Data items:
****

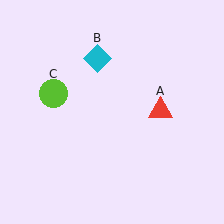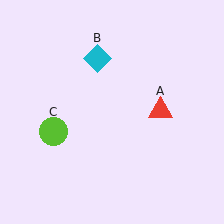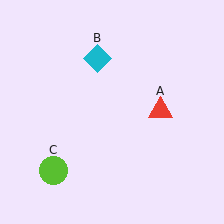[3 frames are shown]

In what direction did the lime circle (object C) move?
The lime circle (object C) moved down.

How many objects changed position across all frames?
1 object changed position: lime circle (object C).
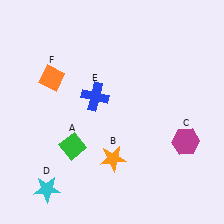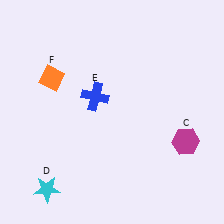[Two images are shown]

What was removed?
The orange star (B), the green diamond (A) were removed in Image 2.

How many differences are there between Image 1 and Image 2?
There are 2 differences between the two images.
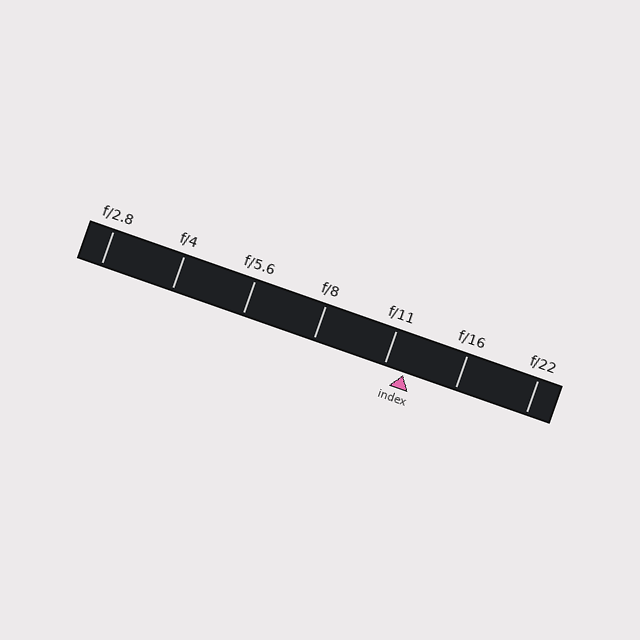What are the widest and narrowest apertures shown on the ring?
The widest aperture shown is f/2.8 and the narrowest is f/22.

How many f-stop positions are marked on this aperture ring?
There are 7 f-stop positions marked.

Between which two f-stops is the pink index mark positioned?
The index mark is between f/11 and f/16.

****

--- Stated goal ---
Without the pictures, reproduce every line of the records above exactly.

--- Response ---
[3 frames are shown]

In what direction did the lime circle (object C) move?
The lime circle (object C) moved down.

How many objects changed position across all frames?
1 object changed position: lime circle (object C).
[Two images are shown]

What was removed?
The orange star (B), the green diamond (A) were removed in Image 2.

How many differences are there between Image 1 and Image 2?
There are 2 differences between the two images.
What are the widest and narrowest apertures shown on the ring?
The widest aperture shown is f/2.8 and the narrowest is f/22.

How many f-stop positions are marked on this aperture ring?
There are 7 f-stop positions marked.

Between which two f-stops is the pink index mark positioned?
The index mark is between f/11 and f/16.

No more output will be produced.